[Opening Supplied material section]

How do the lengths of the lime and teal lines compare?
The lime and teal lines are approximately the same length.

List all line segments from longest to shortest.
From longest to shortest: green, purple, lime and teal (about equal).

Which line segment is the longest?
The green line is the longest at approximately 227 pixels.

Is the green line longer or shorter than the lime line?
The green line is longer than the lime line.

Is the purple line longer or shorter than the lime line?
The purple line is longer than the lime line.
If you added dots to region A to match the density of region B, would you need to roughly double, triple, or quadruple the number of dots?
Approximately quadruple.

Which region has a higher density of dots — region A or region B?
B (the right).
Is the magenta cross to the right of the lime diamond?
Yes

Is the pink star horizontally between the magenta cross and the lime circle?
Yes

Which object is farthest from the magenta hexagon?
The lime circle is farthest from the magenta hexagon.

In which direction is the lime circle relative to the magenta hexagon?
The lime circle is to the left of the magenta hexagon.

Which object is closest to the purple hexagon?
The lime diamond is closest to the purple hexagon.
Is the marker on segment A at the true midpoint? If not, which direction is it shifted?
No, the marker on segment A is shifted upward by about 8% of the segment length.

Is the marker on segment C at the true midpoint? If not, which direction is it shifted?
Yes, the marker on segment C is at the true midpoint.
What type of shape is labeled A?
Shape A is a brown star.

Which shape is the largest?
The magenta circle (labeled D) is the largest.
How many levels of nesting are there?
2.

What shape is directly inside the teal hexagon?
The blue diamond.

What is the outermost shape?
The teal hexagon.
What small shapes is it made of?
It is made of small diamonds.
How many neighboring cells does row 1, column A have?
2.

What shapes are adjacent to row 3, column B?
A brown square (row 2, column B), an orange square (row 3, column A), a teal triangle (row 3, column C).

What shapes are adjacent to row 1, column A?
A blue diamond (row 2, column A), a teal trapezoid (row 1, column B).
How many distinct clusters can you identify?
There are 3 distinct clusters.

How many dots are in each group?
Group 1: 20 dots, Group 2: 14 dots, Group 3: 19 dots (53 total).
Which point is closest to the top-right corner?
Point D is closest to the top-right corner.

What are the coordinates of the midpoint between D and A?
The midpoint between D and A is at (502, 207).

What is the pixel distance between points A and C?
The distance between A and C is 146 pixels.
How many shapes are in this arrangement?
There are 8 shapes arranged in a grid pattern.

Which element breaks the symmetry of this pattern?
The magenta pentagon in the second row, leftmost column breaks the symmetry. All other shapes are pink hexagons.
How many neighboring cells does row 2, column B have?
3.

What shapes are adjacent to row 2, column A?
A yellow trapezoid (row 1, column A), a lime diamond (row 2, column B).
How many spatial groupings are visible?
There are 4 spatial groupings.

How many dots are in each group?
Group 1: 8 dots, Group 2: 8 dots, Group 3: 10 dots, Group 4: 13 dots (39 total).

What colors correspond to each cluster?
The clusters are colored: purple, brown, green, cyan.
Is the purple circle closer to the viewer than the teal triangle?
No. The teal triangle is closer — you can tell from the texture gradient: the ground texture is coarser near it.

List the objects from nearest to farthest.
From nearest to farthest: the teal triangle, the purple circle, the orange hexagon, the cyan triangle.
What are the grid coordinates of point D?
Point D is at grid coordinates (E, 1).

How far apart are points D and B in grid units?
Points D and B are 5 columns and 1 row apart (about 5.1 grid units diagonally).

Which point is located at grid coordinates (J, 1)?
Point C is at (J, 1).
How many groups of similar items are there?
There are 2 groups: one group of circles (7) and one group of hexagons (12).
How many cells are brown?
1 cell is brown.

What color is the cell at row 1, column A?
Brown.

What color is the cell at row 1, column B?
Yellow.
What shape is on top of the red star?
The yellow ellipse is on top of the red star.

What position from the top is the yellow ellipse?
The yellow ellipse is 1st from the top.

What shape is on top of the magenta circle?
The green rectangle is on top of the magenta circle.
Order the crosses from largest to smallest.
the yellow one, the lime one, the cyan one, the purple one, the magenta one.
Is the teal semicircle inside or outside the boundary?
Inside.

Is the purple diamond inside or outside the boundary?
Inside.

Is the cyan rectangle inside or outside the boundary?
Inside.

[Closing Supplied material section]

**Exercise requirements:**
All the records, as written, must be given again.

**Exercise answer:**
How do the lengths of the lime and teal lines compare?
The lime and teal lines are approximately the same length.

List all line segments from longest to shortest.
From longest to shortest: green, purple, lime and teal (about equal).

Which line segment is the longest?
The green line is the longest at approximately 227 pixels.

Is the green line longer or shorter than the lime line?
The green line is longer than the lime line.

Is the purple line longer or shorter than the lime line?
The purple line is longer than the lime line.
If you added dots to region A to match the density of region B, would you need to roughly double, triple, or quadruple the number of dots?
Approximately quadruple.

Which region has a higher density of dots — region A or region B?
B (the right).
Is the magenta cross to the right of the lime diamond?
Yes

Is the pink star horizontally between the magenta cross and the lime circle?
Yes

Which object is farthest from the magenta hexagon?
The lime circle is farthest from the magenta hexagon.

In which direction is the lime circle relative to the magenta hexagon?
The lime circle is to the left of the magenta hexagon.

Which object is closest to the purple hexagon?
The lime diamond is closest to the purple hexagon.
Is the marker on segment A at the true midpoint? If not, which direction is it shifted?
No, the marker on segment A is shifted upward by about 8% of the segment length.

Is the marker on segment C at the true midpoint? If not, which direction is it shifted?
Yes, the marker on segment C is at the true midpoint.
What type of shape is labeled A?
Shape A is a brown star.

Which shape is the largest?
The magenta circle (labeled D) is the largest.
How many levels of nesting are there?
2.

What shape is directly inside the teal hexagon?
The blue diamond.

What is the outermost shape?
The teal hexagon.
What small shapes is it made of?
It is made of small diamonds.
How many neighboring cells does row 1, column A have?
2.

What shapes are adjacent to row 3, column B?
A brown square (row 2, column B), an orange square (row 3, column A), a teal triangle (row 3, column C).

What shapes are adjacent to row 1, column A?
A blue diamond (row 2, column A), a teal trapezoid (row 1, column B).
How many distinct clusters can you identify?
There are 3 distinct clusters.

How many dots are in each group?
Group 1: 20 dots, Group 2: 14 dots, Group 3: 19 dots (53 total).
Which point is closest to the top-right corner?
Point D is closest to the top-right corner.

What are the coordinates of the midpoint between D and A?
The midpoint between D and A is at (502, 207).

What is the pixel distance between points A and C?
The distance between A and C is 146 pixels.
How many shapes are in this arrangement?
There are 8 shapes arranged in a grid pattern.

Which element breaks the symmetry of this pattern?
The magenta pentagon in the second row, leftmost column breaks the symmetry. All other shapes are pink hexagons.
How many neighboring cells does row 2, column B have?
3.

What shapes are adjacent to row 2, column A?
A yellow trapezoid (row 1, column A), a lime diamond (row 2, column B).
How many spatial groupings are visible?
There are 4 spatial groupings.

How many dots are in each group?
Group 1: 8 dots, Group 2: 8 dots, Group 3: 10 dots, Group 4: 13 dots (39 total).

What colors correspond to each cluster?
The clusters are colored: purple, brown, green, cyan.
Is the purple circle closer to the viewer than the teal triangle?
No. The teal triangle is closer — you can tell from the texture gradient: the ground texture is coarser near it.

List the objects from nearest to farthest.
From nearest to farthest: the teal triangle, the purple circle, the orange hexagon, the cyan triangle.
What are the grid coordinates of point D?
Point D is at grid coordinates (E, 1).

How far apart are points D and B in grid units?
Points D and B are 5 columns and 1 row apart (about 5.1 grid units diagonally).

Which point is located at grid coordinates (J, 1)?
Point C is at (J, 1).
How many groups of similar items are there?
There are 2 groups: one group of circles (7) and one group of hexagons (12).
How many cells are brown?
1 cell is brown.

What color is the cell at row 1, column A?
Brown.

What color is the cell at row 1, column B?
Yellow.
What shape is on top of the red star?
The yellow ellipse is on top of the red star.

What position from the top is the yellow ellipse?
The yellow ellipse is 1st from the top.

What shape is on top of the magenta circle?
The green rectangle is on top of the magenta circle.
Order the crosses from largest to smallest.
the yellow one, the lime one, the cyan one, the purple one, the magenta one.
Is the teal semicircle inside or outside the boundary?
Inside.

Is the purple diamond inside or outside the boundary?
Inside.

Is the cyan rectangle inside or outside the boundary?
Inside.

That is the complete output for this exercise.